▶ Task objective: Retype all the entries word for word, but omit the pictures.

▶ Listed entries:
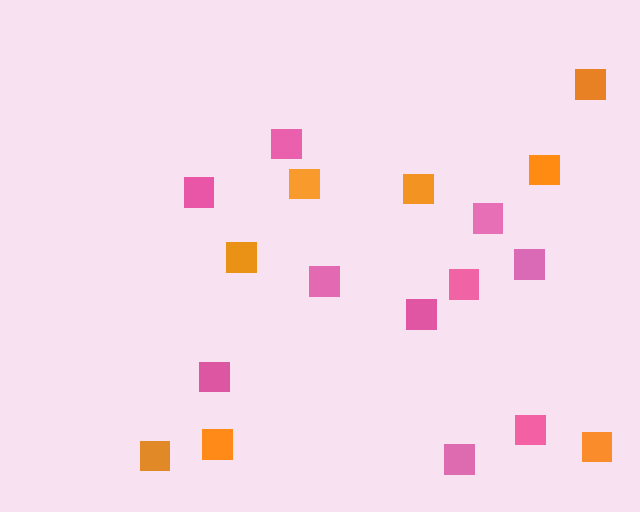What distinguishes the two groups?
There are 2 groups: one group of orange squares (8) and one group of pink squares (10).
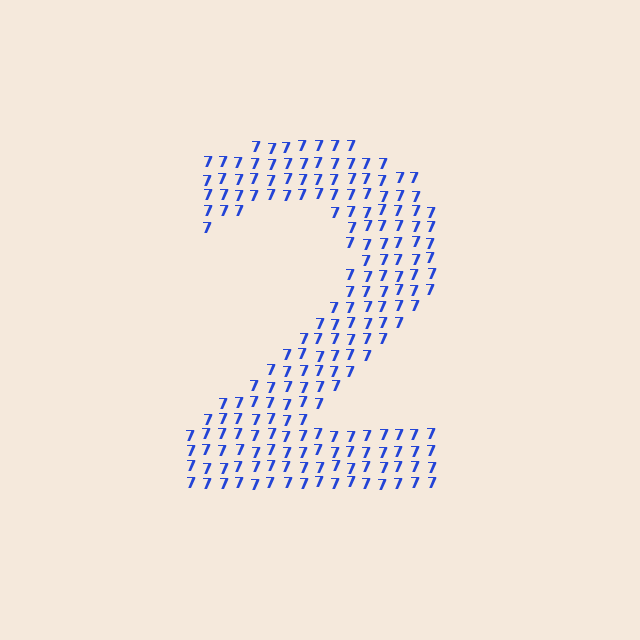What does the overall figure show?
The overall figure shows the digit 2.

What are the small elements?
The small elements are digit 7's.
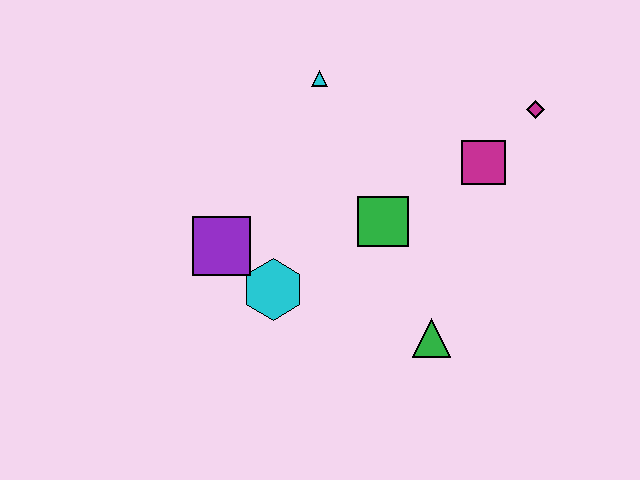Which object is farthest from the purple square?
The magenta diamond is farthest from the purple square.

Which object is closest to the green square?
The magenta square is closest to the green square.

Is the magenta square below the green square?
No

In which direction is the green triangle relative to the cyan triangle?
The green triangle is below the cyan triangle.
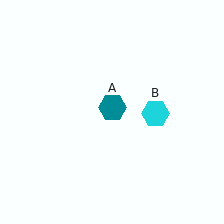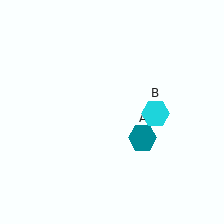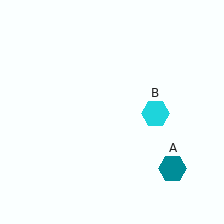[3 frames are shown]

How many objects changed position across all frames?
1 object changed position: teal hexagon (object A).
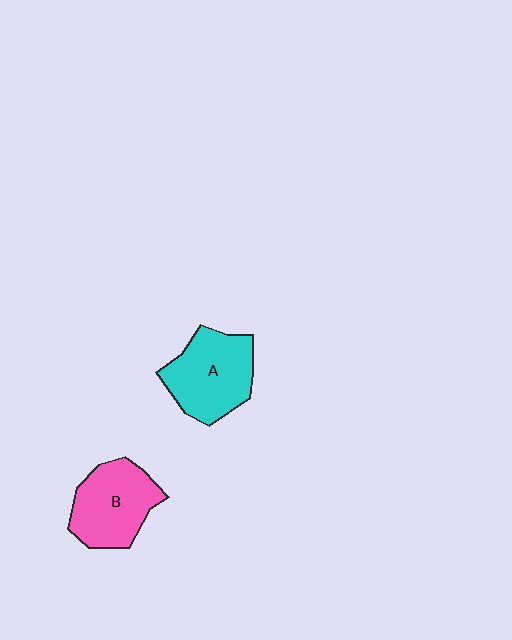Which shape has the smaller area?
Shape B (pink).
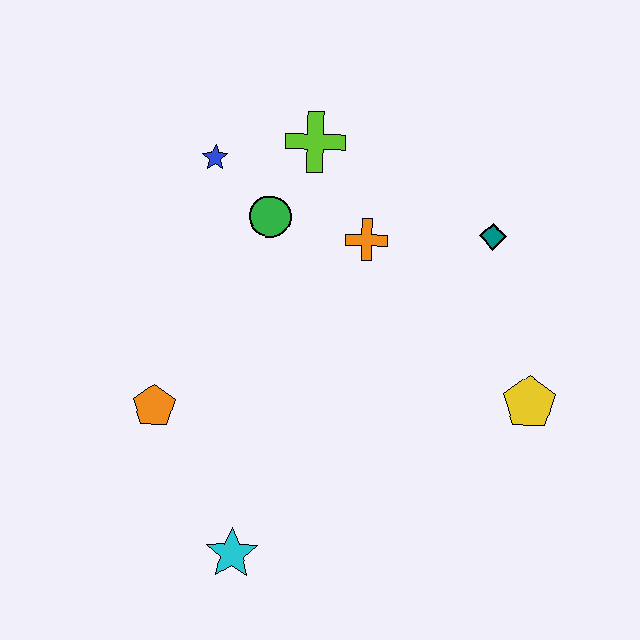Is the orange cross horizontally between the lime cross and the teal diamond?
Yes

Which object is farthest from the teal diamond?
The cyan star is farthest from the teal diamond.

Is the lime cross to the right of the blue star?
Yes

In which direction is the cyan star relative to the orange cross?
The cyan star is below the orange cross.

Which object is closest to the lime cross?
The green circle is closest to the lime cross.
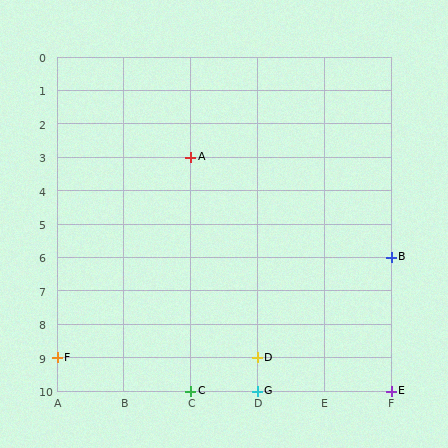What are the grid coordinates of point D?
Point D is at grid coordinates (D, 9).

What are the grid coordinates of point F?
Point F is at grid coordinates (A, 9).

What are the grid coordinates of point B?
Point B is at grid coordinates (F, 6).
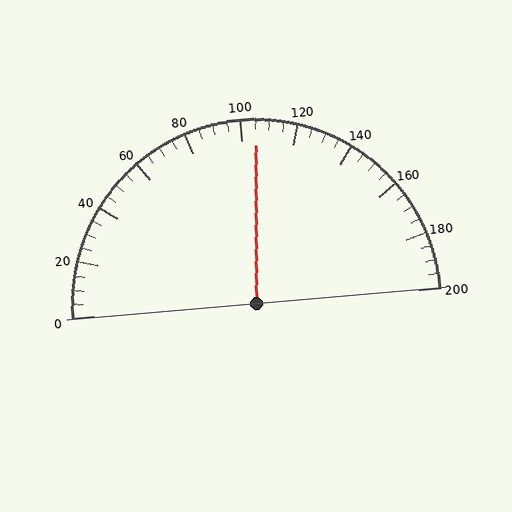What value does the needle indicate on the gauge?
The needle indicates approximately 105.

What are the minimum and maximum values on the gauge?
The gauge ranges from 0 to 200.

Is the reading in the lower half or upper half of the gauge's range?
The reading is in the upper half of the range (0 to 200).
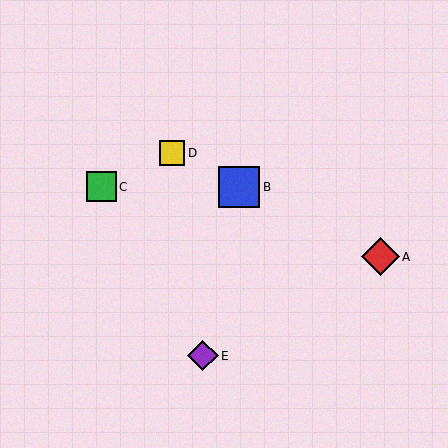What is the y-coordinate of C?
Object C is at y≈187.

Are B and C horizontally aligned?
Yes, both are at y≈187.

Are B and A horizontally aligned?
No, B is at y≈187 and A is at y≈257.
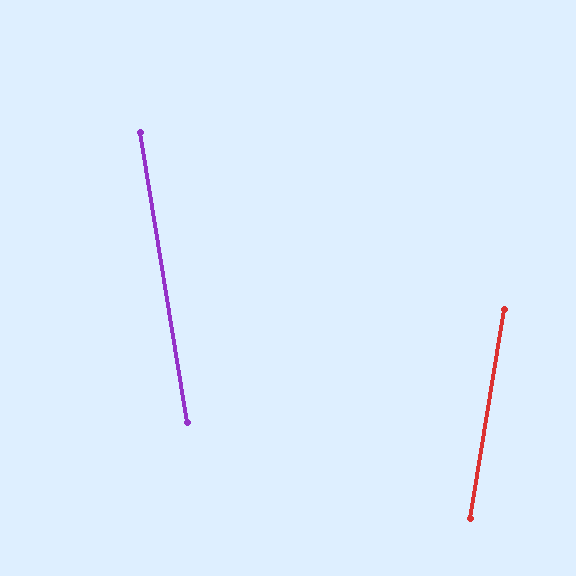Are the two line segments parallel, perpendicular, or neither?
Neither parallel nor perpendicular — they differ by about 19°.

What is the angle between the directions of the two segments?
Approximately 19 degrees.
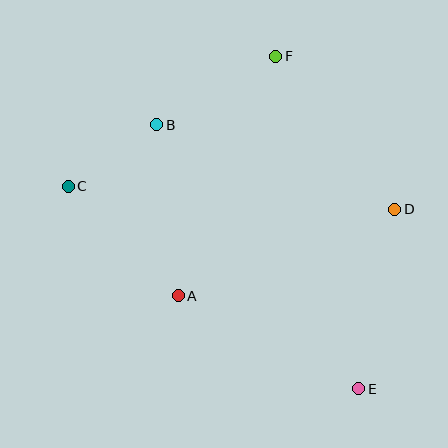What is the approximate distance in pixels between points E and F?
The distance between E and F is approximately 343 pixels.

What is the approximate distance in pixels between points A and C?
The distance between A and C is approximately 155 pixels.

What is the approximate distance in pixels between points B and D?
The distance between B and D is approximately 253 pixels.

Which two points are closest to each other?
Points B and C are closest to each other.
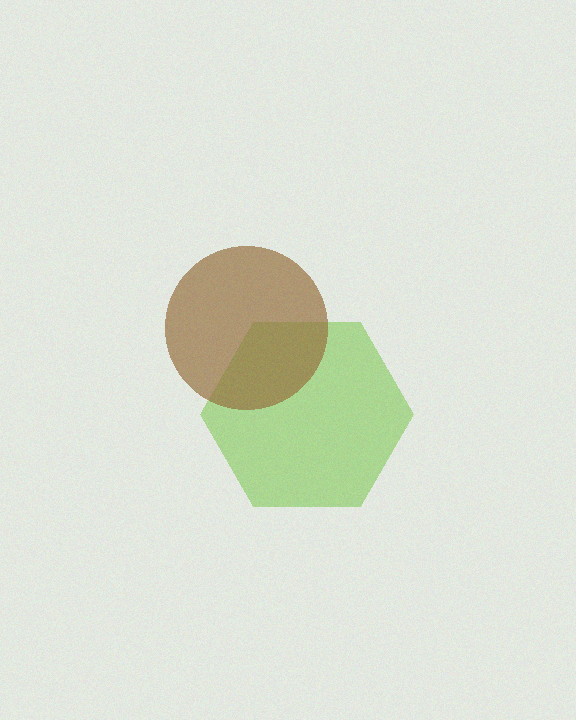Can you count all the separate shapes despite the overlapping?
Yes, there are 2 separate shapes.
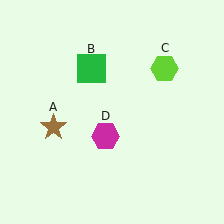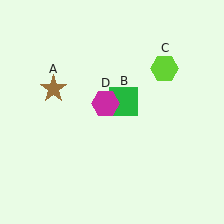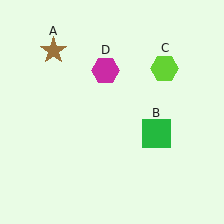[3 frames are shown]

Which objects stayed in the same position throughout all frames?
Lime hexagon (object C) remained stationary.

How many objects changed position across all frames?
3 objects changed position: brown star (object A), green square (object B), magenta hexagon (object D).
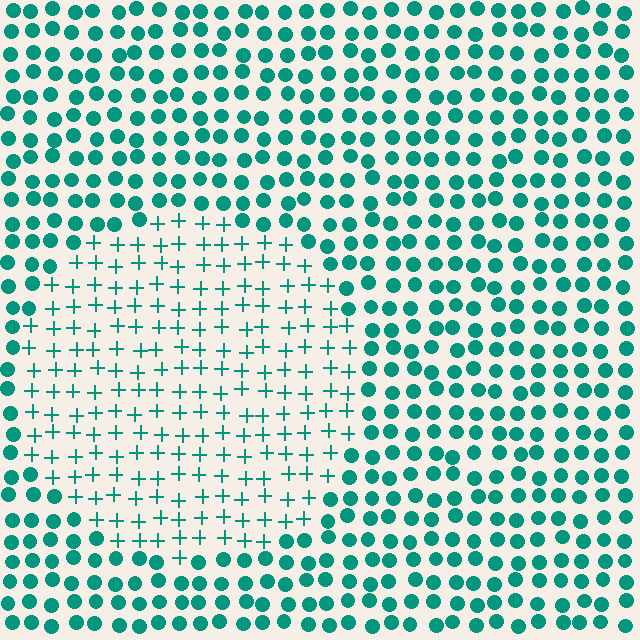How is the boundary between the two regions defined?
The boundary is defined by a change in element shape: plus signs inside vs. circles outside. All elements share the same color and spacing.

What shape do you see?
I see a circle.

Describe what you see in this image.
The image is filled with small teal elements arranged in a uniform grid. A circle-shaped region contains plus signs, while the surrounding area contains circles. The boundary is defined purely by the change in element shape.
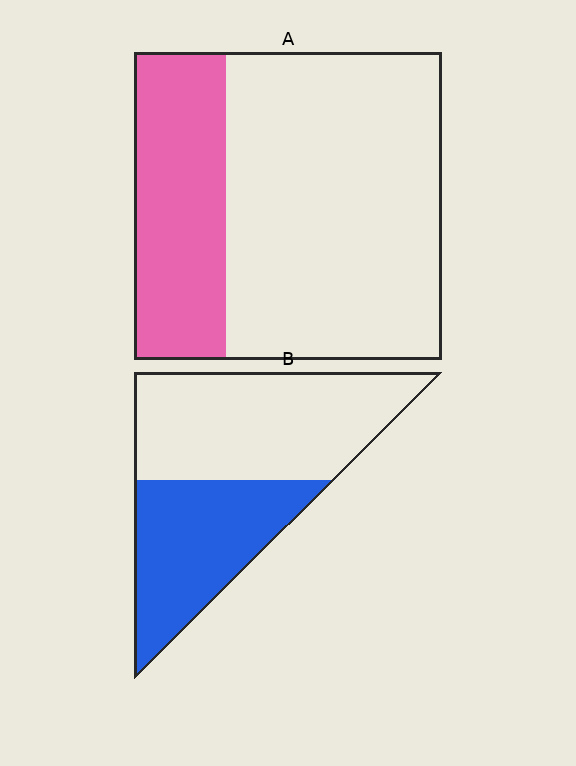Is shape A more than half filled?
No.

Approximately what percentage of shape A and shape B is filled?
A is approximately 30% and B is approximately 40%.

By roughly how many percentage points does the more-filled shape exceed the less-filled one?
By roughly 10 percentage points (B over A).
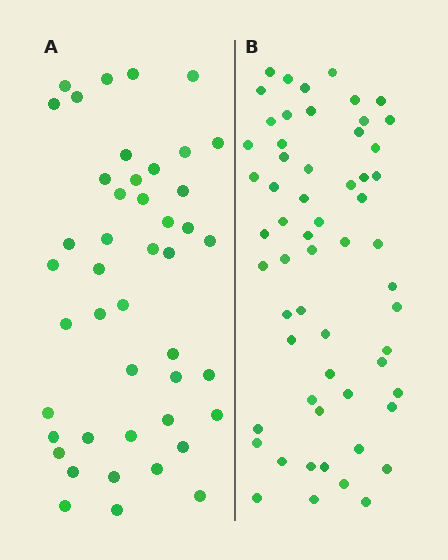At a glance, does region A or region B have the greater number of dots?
Region B (the right region) has more dots.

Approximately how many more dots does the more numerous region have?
Region B has approximately 15 more dots than region A.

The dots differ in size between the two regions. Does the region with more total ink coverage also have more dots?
No. Region A has more total ink coverage because its dots are larger, but region B actually contains more individual dots. Total area can be misleading — the number of items is what matters here.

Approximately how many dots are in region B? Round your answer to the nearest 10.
About 60 dots. (The exact count is 59, which rounds to 60.)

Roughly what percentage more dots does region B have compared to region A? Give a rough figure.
About 30% more.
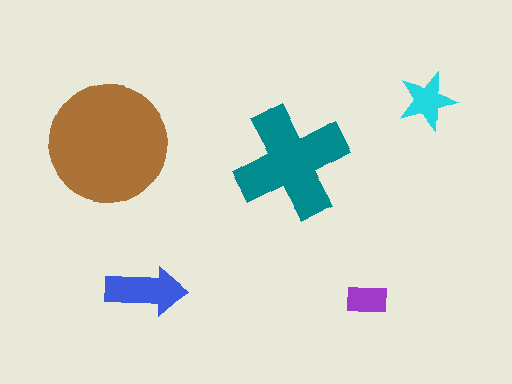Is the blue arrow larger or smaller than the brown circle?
Smaller.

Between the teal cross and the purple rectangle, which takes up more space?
The teal cross.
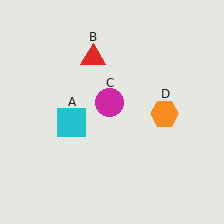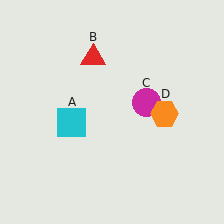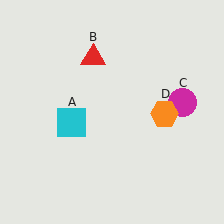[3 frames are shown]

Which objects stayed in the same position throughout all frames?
Cyan square (object A) and red triangle (object B) and orange hexagon (object D) remained stationary.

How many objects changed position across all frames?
1 object changed position: magenta circle (object C).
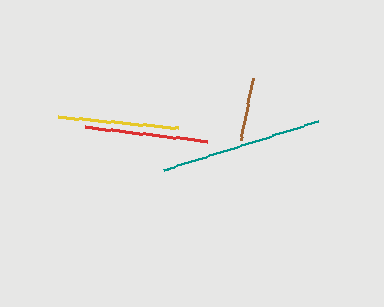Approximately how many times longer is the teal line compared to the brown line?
The teal line is approximately 2.6 times the length of the brown line.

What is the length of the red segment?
The red segment is approximately 122 pixels long.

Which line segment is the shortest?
The brown line is the shortest at approximately 63 pixels.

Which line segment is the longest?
The teal line is the longest at approximately 162 pixels.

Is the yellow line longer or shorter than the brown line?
The yellow line is longer than the brown line.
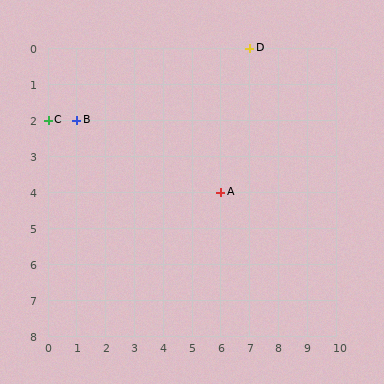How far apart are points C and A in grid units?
Points C and A are 6 columns and 2 rows apart (about 6.3 grid units diagonally).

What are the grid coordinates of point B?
Point B is at grid coordinates (1, 2).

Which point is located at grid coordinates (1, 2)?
Point B is at (1, 2).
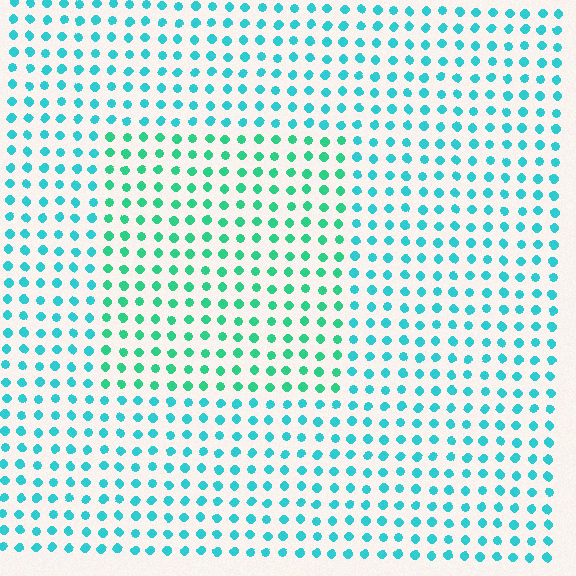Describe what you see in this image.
The image is filled with small cyan elements in a uniform arrangement. A rectangle-shaped region is visible where the elements are tinted to a slightly different hue, forming a subtle color boundary.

▶ Final result:
What distinguishes the two groups?
There are 2 groups: one group of orange squares (8) and one group of pink squares (10).
What does the overall figure show?
The overall figure shows the digit 2.

What are the small elements?
The small elements are digit 7's.
Which object is farthest from the purple square?
The magenta diamond is farthest from the purple square.

Which object is closest to the green square?
The magenta square is closest to the green square.

Is the magenta square below the green square?
No

In which direction is the green triangle relative to the cyan triangle?
The green triangle is below the cyan triangle.
[3 frames are shown]

How many objects changed position across all frames?
1 object changed position: teal hexagon (object A).
Which shape has the smaller area?
Shape B (pink).
Is the orange cross horizontally between the lime cross and the teal diamond?
Yes

Which object is farthest from the teal diamond?
The cyan star is farthest from the teal diamond.

Is the lime cross to the right of the blue star?
Yes

In which direction is the cyan star relative to the orange cross?
The cyan star is below the orange cross.

Which object is closest to the lime cross?
The green circle is closest to the lime cross.
What are the grid coordinates of point D?
Point D is at grid coordinates (D, 9).

What are the grid coordinates of point F?
Point F is at grid coordinates (A, 9).

What are the grid coordinates of point B?
Point B is at grid coordinates (F, 6).
What value does the needle indicate on the gauge?
The needle indicates approximately 105.

What are the minimum and maximum values on the gauge?
The gauge ranges from 0 to 200.

Is the reading in the lower half or upper half of the gauge's range?
The reading is in the upper half of the range (0 to 200).
What is the y-coordinate of C?
Object C is at y≈187.

Are B and C horizontally aligned?
Yes, both are at y≈187.

Are B and A horizontally aligned?
No, B is at y≈187 and A is at y≈257.
Are the two line segments parallel, perpendicular, or neither?
Neither parallel nor perpendicular — they differ by about 19°.

What is the angle between the directions of the two segments?
Approximately 19 degrees.
What is the approximate distance in pixels between points E and F?
The distance between E and F is approximately 343 pixels.

What is the approximate distance in pixels between points A and C?
The distance between A and C is approximately 155 pixels.

What is the approximate distance in pixels between points B and D?
The distance between B and D is approximately 253 pixels.

Which two points are closest to each other?
Points B and C are closest to each other.
Can you count all the separate shapes despite the overlapping?
Yes, there are 2 separate shapes.
[3 frames are shown]

Which objects stayed in the same position throughout all frames?
Lime hexagon (object C) remained stationary.

How many objects changed position across all frames?
3 objects changed position: brown star (object A), green square (object B), magenta hexagon (object D).
How is the boundary between the two regions defined?
The boundary is defined by a change in element shape: plus signs inside vs. circles outside. All elements share the same color and spacing.

What shape do you see?
I see a circle.

Describe what you see in this image.
The image is filled with small teal elements arranged in a uniform grid. A circle-shaped region contains plus signs, while the surrounding area contains circles. The boundary is defined purely by the change in element shape.
Is shape A more than half filled?
No.

Approximately what percentage of shape A and shape B is filled?
A is approximately 30% and B is approximately 40%.

By roughly how many percentage points does the more-filled shape exceed the less-filled one?
By roughly 10 percentage points (B over A).
At a glance, does region A or region B have the greater number of dots?
Region B (the right region) has more dots.

Approximately how many more dots does the more numerous region have?
Region B has approximately 15 more dots than region A.

The dots differ in size between the two regions. Does the region with more total ink coverage also have more dots?
No. Region A has more total ink coverage because its dots are larger, but region B actually contains more individual dots. Total area can be misleading — the number of items is what matters here.

Approximately how many dots are in region B? Round your answer to the nearest 10.
About 60 dots. (The exact count is 59, which rounds to 60.)

Roughly what percentage more dots does region B have compared to region A? Give a rough figure.
About 30% more.
Is the blue arrow larger or smaller than the brown circle?
Smaller.

Between the teal cross and the purple rectangle, which takes up more space?
The teal cross.
[3 frames are shown]

Which objects stayed in the same position throughout all frames?
Cyan square (object A) and red triangle (object B) and orange hexagon (object D) remained stationary.

How many objects changed position across all frames?
1 object changed position: magenta circle (object C).
Approximately how many times longer is the teal line compared to the brown line?
The teal line is approximately 2.6 times the length of the brown line.

What is the length of the red segment?
The red segment is approximately 122 pixels long.

Which line segment is the shortest?
The brown line is the shortest at approximately 63 pixels.

Which line segment is the longest?
The teal line is the longest at approximately 162 pixels.

Is the yellow line longer or shorter than the brown line?
The yellow line is longer than the brown line.
How far apart are points C and A in grid units?
Points C and A are 6 columns and 2 rows apart (about 6.3 grid units diagonally).

What are the grid coordinates of point B?
Point B is at grid coordinates (1, 2).

Which point is located at grid coordinates (1, 2)?
Point B is at (1, 2).
Describe what you see in this image.
The image is filled with small cyan elements in a uniform arrangement. A rectangle-shaped region is visible where the elements are tinted to a slightly different hue, forming a subtle color boundary.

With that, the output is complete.